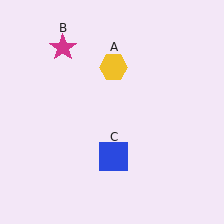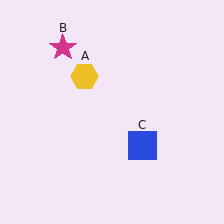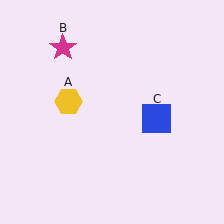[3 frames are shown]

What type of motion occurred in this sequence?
The yellow hexagon (object A), blue square (object C) rotated counterclockwise around the center of the scene.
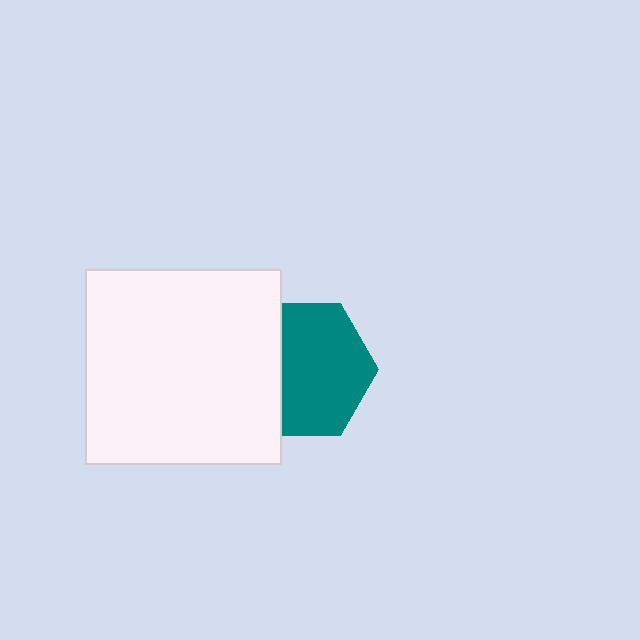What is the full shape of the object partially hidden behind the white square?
The partially hidden object is a teal hexagon.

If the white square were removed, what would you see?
You would see the complete teal hexagon.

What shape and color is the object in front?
The object in front is a white square.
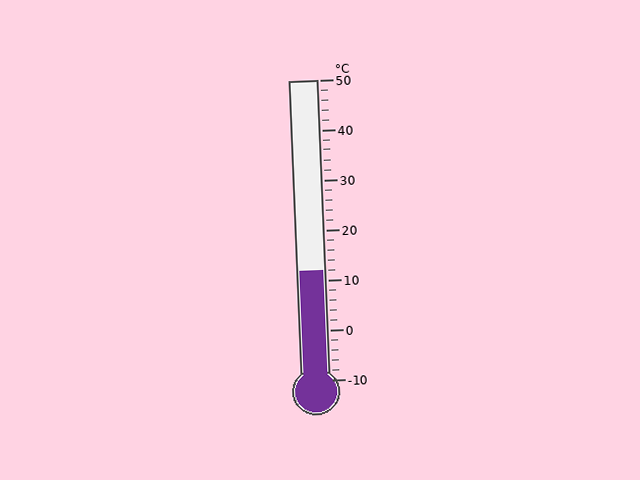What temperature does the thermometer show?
The thermometer shows approximately 12°C.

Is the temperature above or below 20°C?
The temperature is below 20°C.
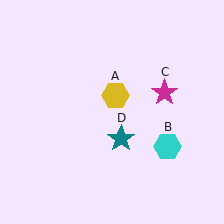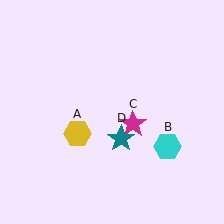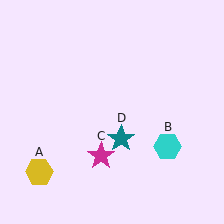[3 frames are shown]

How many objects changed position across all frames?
2 objects changed position: yellow hexagon (object A), magenta star (object C).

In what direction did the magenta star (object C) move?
The magenta star (object C) moved down and to the left.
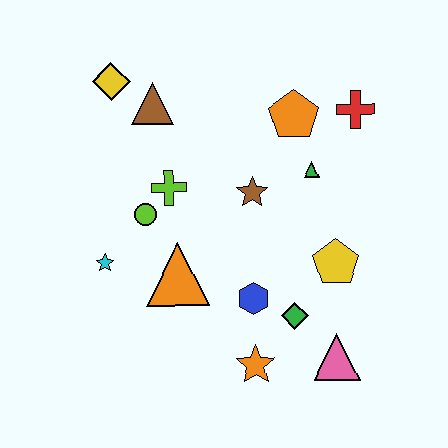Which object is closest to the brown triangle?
The yellow diamond is closest to the brown triangle.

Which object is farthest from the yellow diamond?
The pink triangle is farthest from the yellow diamond.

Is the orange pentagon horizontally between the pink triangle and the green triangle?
No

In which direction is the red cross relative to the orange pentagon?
The red cross is to the right of the orange pentagon.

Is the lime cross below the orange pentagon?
Yes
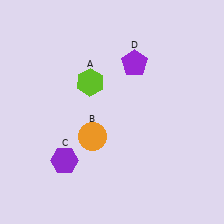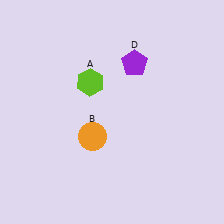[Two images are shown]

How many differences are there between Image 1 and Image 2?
There is 1 difference between the two images.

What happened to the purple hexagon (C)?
The purple hexagon (C) was removed in Image 2. It was in the bottom-left area of Image 1.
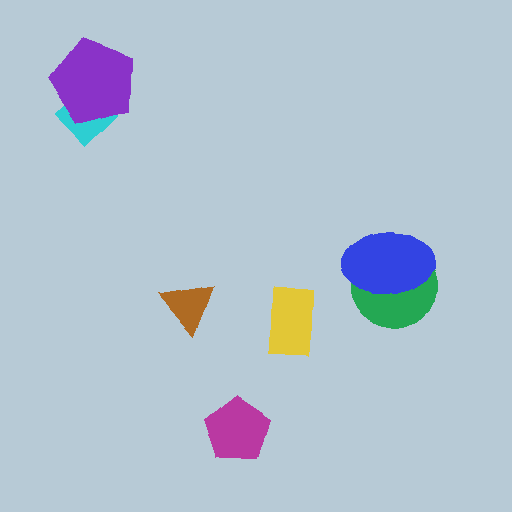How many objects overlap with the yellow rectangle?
0 objects overlap with the yellow rectangle.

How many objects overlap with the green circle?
1 object overlaps with the green circle.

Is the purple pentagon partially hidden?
No, no other shape covers it.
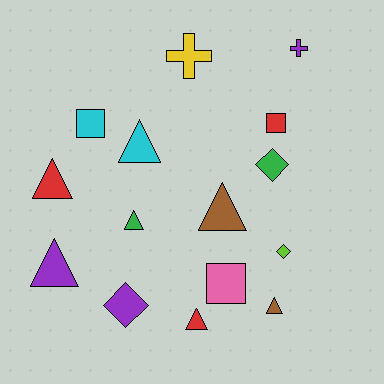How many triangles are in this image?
There are 7 triangles.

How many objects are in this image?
There are 15 objects.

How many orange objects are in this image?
There are no orange objects.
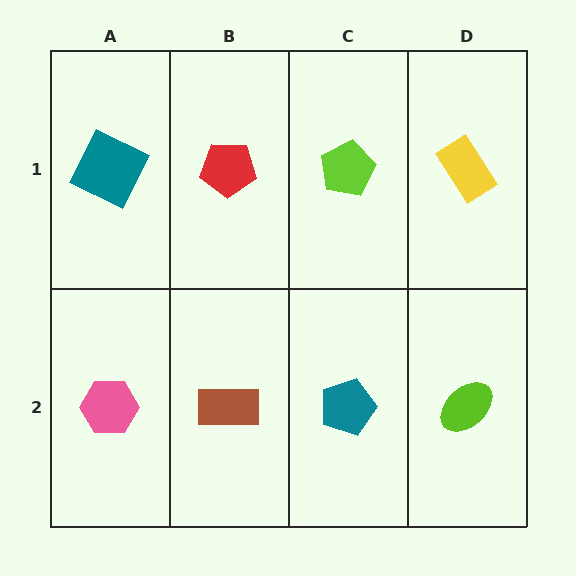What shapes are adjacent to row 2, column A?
A teal square (row 1, column A), a brown rectangle (row 2, column B).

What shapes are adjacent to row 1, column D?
A lime ellipse (row 2, column D), a lime pentagon (row 1, column C).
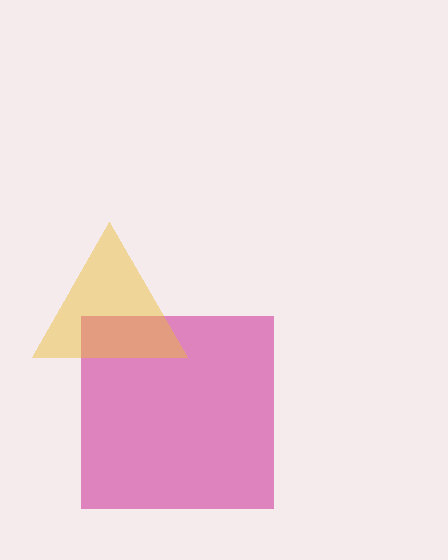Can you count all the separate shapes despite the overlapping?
Yes, there are 2 separate shapes.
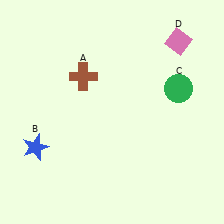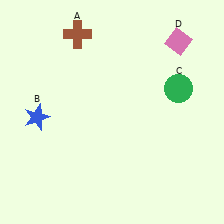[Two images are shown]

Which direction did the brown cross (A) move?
The brown cross (A) moved up.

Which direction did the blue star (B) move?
The blue star (B) moved up.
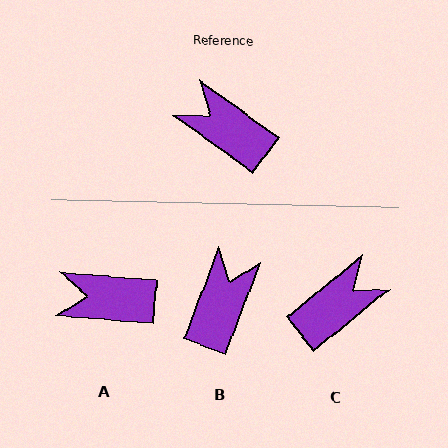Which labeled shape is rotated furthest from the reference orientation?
C, about 105 degrees away.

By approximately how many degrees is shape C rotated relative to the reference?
Approximately 105 degrees clockwise.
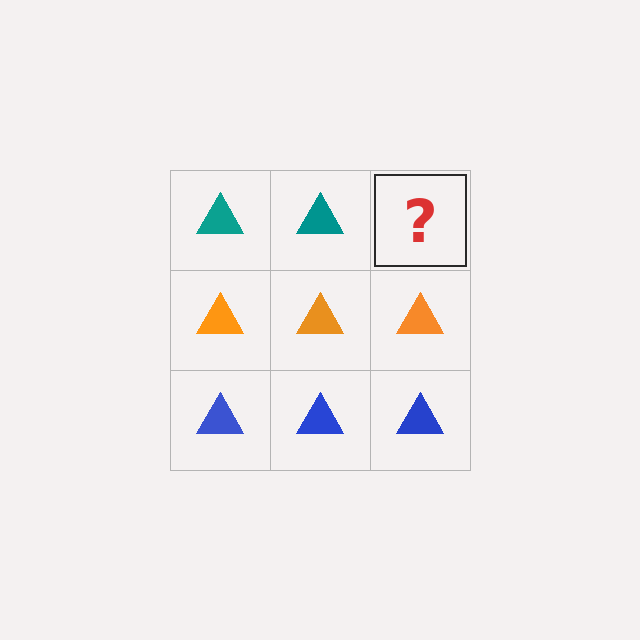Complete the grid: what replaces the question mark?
The question mark should be replaced with a teal triangle.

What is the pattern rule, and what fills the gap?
The rule is that each row has a consistent color. The gap should be filled with a teal triangle.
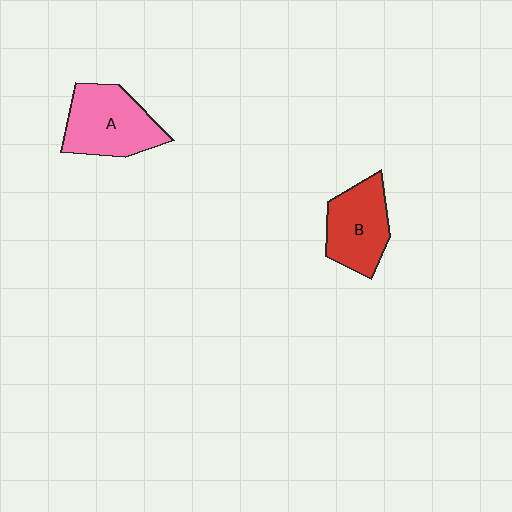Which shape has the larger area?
Shape A (pink).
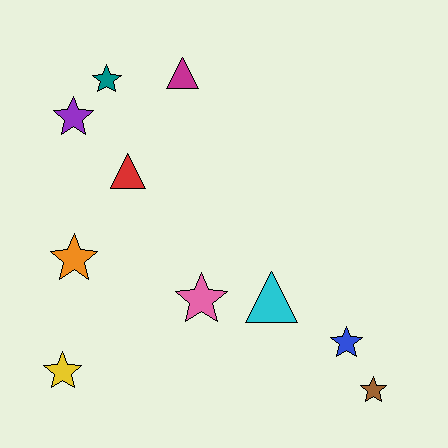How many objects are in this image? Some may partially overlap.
There are 10 objects.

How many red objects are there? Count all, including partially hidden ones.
There is 1 red object.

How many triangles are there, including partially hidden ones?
There are 3 triangles.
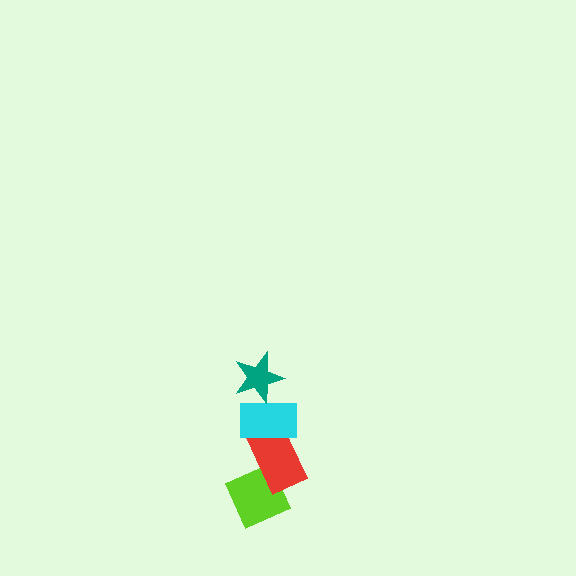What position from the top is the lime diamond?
The lime diamond is 4th from the top.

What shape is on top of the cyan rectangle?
The teal star is on top of the cyan rectangle.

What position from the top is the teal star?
The teal star is 1st from the top.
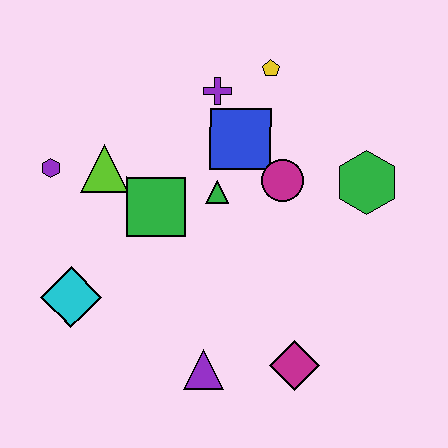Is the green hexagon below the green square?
No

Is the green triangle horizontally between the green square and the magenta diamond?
Yes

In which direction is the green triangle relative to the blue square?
The green triangle is below the blue square.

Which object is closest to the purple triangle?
The magenta diamond is closest to the purple triangle.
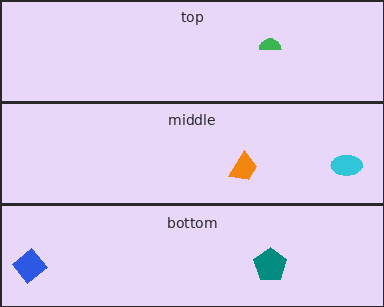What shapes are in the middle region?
The cyan ellipse, the orange trapezoid.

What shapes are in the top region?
The green semicircle.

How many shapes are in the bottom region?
2.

#### [Set problem]
Reproduce all the records verbatim, excluding images.

#### [Problem solution]
[3 frames are shown]

What type of motion occurred in this sequence?
The yellow hexagon (object A), blue square (object C) rotated counterclockwise around the center of the scene.
What is the full shape of the object partially hidden behind the white square?
The partially hidden object is a teal hexagon.

If the white square were removed, what would you see?
You would see the complete teal hexagon.

What shape and color is the object in front?
The object in front is a white square.
What temperature does the thermometer show?
The thermometer shows approximately 12°C.

Is the temperature above or below 20°C?
The temperature is below 20°C.
[3 frames are shown]

How many objects changed position across all frames?
2 objects changed position: yellow hexagon (object A), magenta star (object C).

In what direction did the magenta star (object C) move?
The magenta star (object C) moved down and to the left.
Which object is closest to the brown triangle?
The yellow diamond is closest to the brown triangle.

Which object is farthest from the yellow diamond?
The pink triangle is farthest from the yellow diamond.

Is the orange pentagon horizontally between the pink triangle and the green triangle?
No

In which direction is the red cross relative to the orange pentagon?
The red cross is to the right of the orange pentagon.

Is the lime cross below the orange pentagon?
Yes
[Two images are shown]

How many differences are there between Image 1 and Image 2?
There is 1 difference between the two images.

What happened to the purple hexagon (C)?
The purple hexagon (C) was removed in Image 2. It was in the bottom-left area of Image 1.
How many objects overlap with the yellow rectangle?
0 objects overlap with the yellow rectangle.

How many objects overlap with the green circle?
1 object overlaps with the green circle.

Is the purple pentagon partially hidden?
No, no other shape covers it.
How many triangles are in this image?
There are 7 triangles.

How many objects are in this image?
There are 15 objects.

How many orange objects are in this image?
There are no orange objects.
What shapes are adjacent to row 2, column A?
A teal square (row 1, column A), a brown rectangle (row 2, column B).

What shapes are adjacent to row 1, column D?
A lime ellipse (row 2, column D), a lime pentagon (row 1, column C).
Can you count all the separate shapes despite the overlapping?
Yes, there are 2 separate shapes.
[Two images are shown]

Which direction did the brown cross (A) move?
The brown cross (A) moved up.

Which direction did the blue star (B) move?
The blue star (B) moved up.
Which labeled shape is rotated furthest from the reference orientation?
C, about 105 degrees away.

By approximately how many degrees is shape C rotated relative to the reference?
Approximately 105 degrees clockwise.
Complete the grid: what replaces the question mark?
The question mark should be replaced with a teal triangle.

What is the pattern rule, and what fills the gap?
The rule is that each row has a consistent color. The gap should be filled with a teal triangle.
Which shape has the larger area?
Shape A (pink).
How many objects are in this image? Some may partially overlap.
There are 10 objects.

How many red objects are there? Count all, including partially hidden ones.
There is 1 red object.

How many triangles are there, including partially hidden ones?
There are 3 triangles.
What position from the top is the lime diamond?
The lime diamond is 4th from the top.

What shape is on top of the cyan rectangle?
The teal star is on top of the cyan rectangle.

What position from the top is the teal star?
The teal star is 1st from the top.
Is the green hexagon below the green square?
No

Is the green triangle horizontally between the green square and the magenta diamond?
Yes

In which direction is the green triangle relative to the blue square?
The green triangle is below the blue square.

Which object is closest to the purple triangle?
The magenta diamond is closest to the purple triangle.
What shapes are in the middle region?
The cyan ellipse, the orange trapezoid.

What shapes are in the top region?
The green semicircle.

How many shapes are in the bottom region?
2.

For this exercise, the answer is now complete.